(Entries from a dataset)
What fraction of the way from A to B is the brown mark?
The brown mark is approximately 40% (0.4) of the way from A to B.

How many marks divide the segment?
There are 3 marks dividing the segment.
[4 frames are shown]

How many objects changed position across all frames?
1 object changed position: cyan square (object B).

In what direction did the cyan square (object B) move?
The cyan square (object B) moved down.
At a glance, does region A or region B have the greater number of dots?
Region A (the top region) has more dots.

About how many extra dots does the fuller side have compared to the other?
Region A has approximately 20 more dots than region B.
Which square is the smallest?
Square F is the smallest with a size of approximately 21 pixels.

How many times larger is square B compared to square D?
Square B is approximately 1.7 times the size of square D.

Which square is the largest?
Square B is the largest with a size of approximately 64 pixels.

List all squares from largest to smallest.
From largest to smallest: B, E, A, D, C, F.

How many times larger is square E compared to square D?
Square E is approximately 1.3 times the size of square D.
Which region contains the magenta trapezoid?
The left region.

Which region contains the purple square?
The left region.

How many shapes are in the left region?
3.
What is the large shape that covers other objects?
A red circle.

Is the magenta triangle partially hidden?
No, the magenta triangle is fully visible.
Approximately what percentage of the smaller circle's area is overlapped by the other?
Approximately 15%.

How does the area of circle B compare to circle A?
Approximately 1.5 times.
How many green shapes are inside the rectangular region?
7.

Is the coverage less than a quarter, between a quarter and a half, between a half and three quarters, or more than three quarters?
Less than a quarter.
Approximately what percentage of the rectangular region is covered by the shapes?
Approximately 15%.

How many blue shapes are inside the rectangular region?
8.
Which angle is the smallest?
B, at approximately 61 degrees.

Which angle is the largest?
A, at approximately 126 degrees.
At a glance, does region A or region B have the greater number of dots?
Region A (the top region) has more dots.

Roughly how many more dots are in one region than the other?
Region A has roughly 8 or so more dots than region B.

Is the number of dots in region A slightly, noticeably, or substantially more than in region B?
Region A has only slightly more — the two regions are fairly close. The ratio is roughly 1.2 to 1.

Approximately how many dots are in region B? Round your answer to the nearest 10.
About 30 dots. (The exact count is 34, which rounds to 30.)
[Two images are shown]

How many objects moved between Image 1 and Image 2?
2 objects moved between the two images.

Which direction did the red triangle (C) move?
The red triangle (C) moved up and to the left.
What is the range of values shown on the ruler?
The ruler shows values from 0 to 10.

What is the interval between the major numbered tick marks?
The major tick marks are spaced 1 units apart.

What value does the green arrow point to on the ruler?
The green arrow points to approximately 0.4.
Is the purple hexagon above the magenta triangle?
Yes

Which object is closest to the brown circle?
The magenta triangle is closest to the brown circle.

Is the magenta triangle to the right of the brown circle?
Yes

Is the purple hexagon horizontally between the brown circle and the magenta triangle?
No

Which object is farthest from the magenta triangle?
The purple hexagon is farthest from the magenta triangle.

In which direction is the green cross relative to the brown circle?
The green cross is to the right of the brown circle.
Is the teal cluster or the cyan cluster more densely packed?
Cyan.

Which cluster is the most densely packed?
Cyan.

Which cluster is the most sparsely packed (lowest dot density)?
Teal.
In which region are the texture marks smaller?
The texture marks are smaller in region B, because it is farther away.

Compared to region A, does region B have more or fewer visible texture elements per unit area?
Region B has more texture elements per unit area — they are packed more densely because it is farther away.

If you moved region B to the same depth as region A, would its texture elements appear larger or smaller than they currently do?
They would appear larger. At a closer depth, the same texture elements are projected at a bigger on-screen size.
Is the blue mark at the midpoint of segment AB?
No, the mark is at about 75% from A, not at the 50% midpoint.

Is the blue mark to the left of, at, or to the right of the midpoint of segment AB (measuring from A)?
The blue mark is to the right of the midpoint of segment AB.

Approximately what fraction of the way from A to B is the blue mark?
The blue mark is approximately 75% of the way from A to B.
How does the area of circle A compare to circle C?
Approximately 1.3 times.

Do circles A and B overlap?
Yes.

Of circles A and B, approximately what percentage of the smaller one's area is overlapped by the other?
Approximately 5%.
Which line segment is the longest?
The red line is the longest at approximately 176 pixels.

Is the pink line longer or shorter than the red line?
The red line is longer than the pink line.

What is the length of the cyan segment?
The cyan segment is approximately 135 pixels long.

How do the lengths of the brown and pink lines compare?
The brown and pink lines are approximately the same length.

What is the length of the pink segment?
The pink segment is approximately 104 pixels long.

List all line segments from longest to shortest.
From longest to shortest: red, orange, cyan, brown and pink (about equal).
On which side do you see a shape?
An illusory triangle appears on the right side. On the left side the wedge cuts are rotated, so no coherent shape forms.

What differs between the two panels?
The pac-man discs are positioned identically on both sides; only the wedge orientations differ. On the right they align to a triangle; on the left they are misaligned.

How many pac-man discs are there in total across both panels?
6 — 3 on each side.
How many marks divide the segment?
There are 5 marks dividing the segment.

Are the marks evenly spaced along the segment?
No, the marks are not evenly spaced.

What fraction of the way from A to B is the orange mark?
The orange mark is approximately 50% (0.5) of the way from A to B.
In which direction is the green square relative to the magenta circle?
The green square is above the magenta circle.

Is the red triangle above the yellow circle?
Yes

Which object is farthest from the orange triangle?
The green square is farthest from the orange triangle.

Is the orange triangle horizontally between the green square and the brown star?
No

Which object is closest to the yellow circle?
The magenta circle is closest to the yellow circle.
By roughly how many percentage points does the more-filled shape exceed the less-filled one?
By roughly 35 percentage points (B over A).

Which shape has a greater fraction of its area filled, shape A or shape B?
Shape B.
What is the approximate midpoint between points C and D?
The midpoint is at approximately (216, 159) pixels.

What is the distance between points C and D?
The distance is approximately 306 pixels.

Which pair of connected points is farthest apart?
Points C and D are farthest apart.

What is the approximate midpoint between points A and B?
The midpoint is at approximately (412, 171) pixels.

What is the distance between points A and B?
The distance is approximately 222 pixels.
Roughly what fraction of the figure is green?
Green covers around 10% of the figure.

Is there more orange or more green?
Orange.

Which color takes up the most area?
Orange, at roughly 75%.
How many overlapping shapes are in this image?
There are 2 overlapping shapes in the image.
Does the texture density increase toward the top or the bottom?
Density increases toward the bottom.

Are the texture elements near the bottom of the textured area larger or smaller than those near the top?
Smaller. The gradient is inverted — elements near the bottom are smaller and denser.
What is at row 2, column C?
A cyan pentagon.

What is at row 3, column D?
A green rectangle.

Exercise aim –
Repeat the material above exactly.

Exercise output –
What fraction of the way from A to B is the brown mark?
The brown mark is approximately 40% (0.4) of the way from A to B.

How many marks divide the segment?
There are 3 marks dividing the segment.
[4 frames are shown]

How many objects changed position across all frames?
1 object changed position: cyan square (object B).

In what direction did the cyan square (object B) move?
The cyan square (object B) moved down.
At a glance, does region A or region B have the greater number of dots?
Region A (the top region) has more dots.

About how many extra dots does the fuller side have compared to the other?
Region A has approximately 20 more dots than region B.
Which square is the smallest?
Square F is the smallest with a size of approximately 21 pixels.

How many times larger is square B compared to square D?
Square B is approximately 1.7 times the size of square D.

Which square is the largest?
Square B is the largest with a size of approximately 64 pixels.

List all squares from largest to smallest.
From largest to smallest: B, E, A, D, C, F.

How many times larger is square E compared to square D?
Square E is approximately 1.3 times the size of square D.
Which region contains the magenta trapezoid?
The left region.

Which region contains the purple square?
The left region.

How many shapes are in the left region?
3.
What is the large shape that covers other objects?
A red circle.

Is the magenta triangle partially hidden?
No, the magenta triangle is fully visible.
Approximately what percentage of the smaller circle's area is overlapped by the other?
Approximately 15%.

How does the area of circle B compare to circle A?
Approximately 1.5 times.
How many green shapes are inside the rectangular region?
7.

Is the coverage less than a quarter, between a quarter and a half, between a half and three quarters, or more than three quarters?
Less than a quarter.
Approximately what percentage of the rectangular region is covered by the shapes?
Approximately 15%.

How many blue shapes are inside the rectangular region?
8.
Which angle is the smallest?
B, at approximately 61 degrees.

Which angle is the largest?
A, at approximately 126 degrees.
At a glance, does region A or region B have the greater number of dots?
Region A (the top region) has more dots.

Roughly how many more dots are in one region than the other?
Region A has roughly 8 or so more dots than region B.

Is the number of dots in region A slightly, noticeably, or substantially more than in region B?
Region A has only slightly more — the two regions are fairly close. The ratio is roughly 1.2 to 1.

Approximately how many dots are in region B? Round your answer to the nearest 10.
About 30 dots. (The exact count is 34, which rounds to 30.)
[Two images are shown]

How many objects moved between Image 1 and Image 2?
2 objects moved between the two images.

Which direction did the red triangle (C) move?
The red triangle (C) moved up and to the left.
What is the range of values shown on the ruler?
The ruler shows values from 0 to 10.

What is the interval between the major numbered tick marks?
The major tick marks are spaced 1 units apart.

What value does the green arrow point to on the ruler?
The green arrow points to approximately 0.4.
Is the purple hexagon above the magenta triangle?
Yes

Which object is closest to the brown circle?
The magenta triangle is closest to the brown circle.

Is the magenta triangle to the right of the brown circle?
Yes

Is the purple hexagon horizontally between the brown circle and the magenta triangle?
No

Which object is farthest from the magenta triangle?
The purple hexagon is farthest from the magenta triangle.

In which direction is the green cross relative to the brown circle?
The green cross is to the right of the brown circle.
Is the teal cluster or the cyan cluster more densely packed?
Cyan.

Which cluster is the most densely packed?
Cyan.

Which cluster is the most sparsely packed (lowest dot density)?
Teal.
In which region are the texture marks smaller?
The texture marks are smaller in region B, because it is farther away.

Compared to region A, does region B have more or fewer visible texture elements per unit area?
Region B has more texture elements per unit area — they are packed more densely because it is farther away.

If you moved region B to the same depth as region A, would its texture elements appear larger or smaller than they currently do?
They would appear larger. At a closer depth, the same texture elements are projected at a bigger on-screen size.
Is the blue mark at the midpoint of segment AB?
No, the mark is at about 75% from A, not at the 50% midpoint.

Is the blue mark to the left of, at, or to the right of the midpoint of segment AB (measuring from A)?
The blue mark is to the right of the midpoint of segment AB.

Approximately what fraction of the way from A to B is the blue mark?
The blue mark is approximately 75% of the way from A to B.
How does the area of circle A compare to circle C?
Approximately 1.3 times.

Do circles A and B overlap?
Yes.

Of circles A and B, approximately what percentage of the smaller one's area is overlapped by the other?
Approximately 5%.
Which line segment is the longest?
The red line is the longest at approximately 176 pixels.

Is the pink line longer or shorter than the red line?
The red line is longer than the pink line.

What is the length of the cyan segment?
The cyan segment is approximately 135 pixels long.

How do the lengths of the brown and pink lines compare?
The brown and pink lines are approximately the same length.

What is the length of the pink segment?
The pink segment is approximately 104 pixels long.

List all line segments from longest to shortest.
From longest to shortest: red, orange, cyan, brown and pink (about equal).
On which side do you see a shape?
An illusory triangle appears on the right side. On the left side the wedge cuts are rotated, so no coherent shape forms.

What differs between the two panels?
The pac-man discs are positioned identically on both sides; only the wedge orientations differ. On the right they align to a triangle; on the left they are misaligned.

How many pac-man discs are there in total across both panels?
6 — 3 on each side.
How many marks divide the segment?
There are 5 marks dividing the segment.

Are the marks evenly spaced along the segment?
No, the marks are not evenly spaced.

What fraction of the way from A to B is the orange mark?
The orange mark is approximately 50% (0.5) of the way from A to B.
In which direction is the green square relative to the magenta circle?
The green square is above the magenta circle.

Is the red triangle above the yellow circle?
Yes

Which object is farthest from the orange triangle?
The green square is farthest from the orange triangle.

Is the orange triangle horizontally between the green square and the brown star?
No

Which object is closest to the yellow circle?
The magenta circle is closest to the yellow circle.
By roughly how many percentage points does the more-filled shape exceed the less-filled one?
By roughly 35 percentage points (B over A).

Which shape has a greater fraction of its area filled, shape A or shape B?
Shape B.
What is the approximate midpoint between points C and D?
The midpoint is at approximately (216, 159) pixels.

What is the distance between points C and D?
The distance is approximately 306 pixels.

Which pair of connected points is farthest apart?
Points C and D are farthest apart.

What is the approximate midpoint between points A and B?
The midpoint is at approximately (412, 171) pixels.

What is the distance between points A and B?
The distance is approximately 222 pixels.
Roughly what fraction of the figure is green?
Green covers around 10% of the figure.

Is there more orange or more green?
Orange.

Which color takes up the most area?
Orange, at roughly 75%.
How many overlapping shapes are in this image?
There are 2 overlapping shapes in the image.
Does the texture density increase toward the top or the bottom?
Density increases toward the bottom.

Are the texture elements near the bottom of the textured area larger or smaller than those near the top?
Smaller. The gradient is inverted — elements near the bottom are smaller and denser.
What is at row 2, column C?
A cyan pentagon.

What is at row 3, column D?
A green rectangle.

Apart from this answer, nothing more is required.